Task material -

* start *

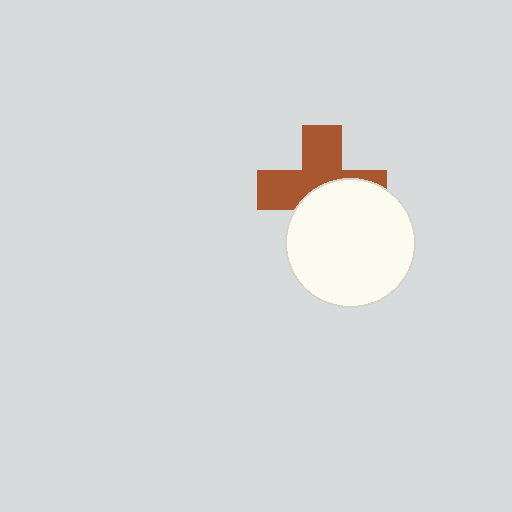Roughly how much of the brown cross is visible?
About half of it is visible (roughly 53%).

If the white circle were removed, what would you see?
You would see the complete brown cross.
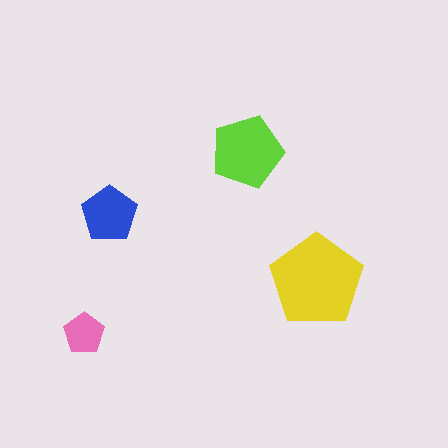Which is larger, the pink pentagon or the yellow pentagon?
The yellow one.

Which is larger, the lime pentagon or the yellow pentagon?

* end *
* start *

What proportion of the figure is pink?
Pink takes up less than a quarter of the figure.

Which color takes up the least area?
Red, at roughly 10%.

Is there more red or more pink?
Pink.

* end *
* start *

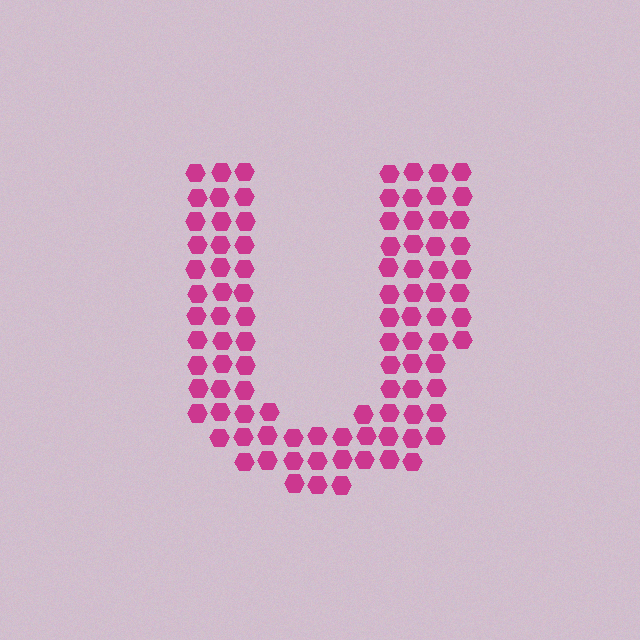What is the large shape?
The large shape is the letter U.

* end *

Task objective -
Your copy should hold only the lines from the one containing "Roughly how much" through the one containing "Which is larger, the lime", word for word, with no pictures.

Result for this task -
Roughly how much of the brown cross is visible?
About half of it is visible (roughly 53%).

If the white circle were removed, what would you see?
You would see the complete brown cross.
Which is larger, the pink pentagon or the yellow pentagon?
The yellow one.

Which is larger, the lime pentagon or the yellow pentagon?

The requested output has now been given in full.